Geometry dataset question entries
⟨
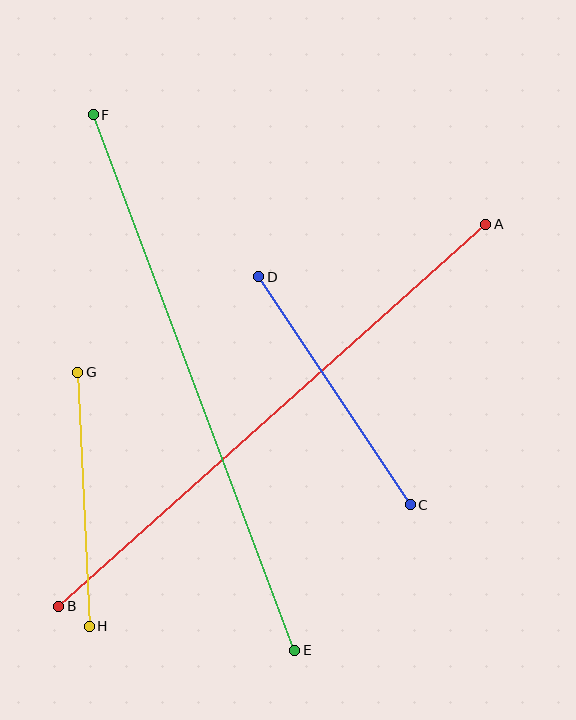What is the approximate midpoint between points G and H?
The midpoint is at approximately (84, 499) pixels.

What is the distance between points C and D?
The distance is approximately 274 pixels.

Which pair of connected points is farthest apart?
Points A and B are farthest apart.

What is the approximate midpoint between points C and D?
The midpoint is at approximately (334, 391) pixels.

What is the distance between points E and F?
⟩
■ **Job**: Pictures are excluded; repeat every record exactly.

■ **The answer**:
What is the approximate midpoint between points G and H?
The midpoint is at approximately (84, 499) pixels.

What is the distance between points C and D?
The distance is approximately 274 pixels.

Which pair of connected points is farthest apart?
Points A and B are farthest apart.

What is the approximate midpoint between points C and D?
The midpoint is at approximately (334, 391) pixels.

What is the distance between points E and F?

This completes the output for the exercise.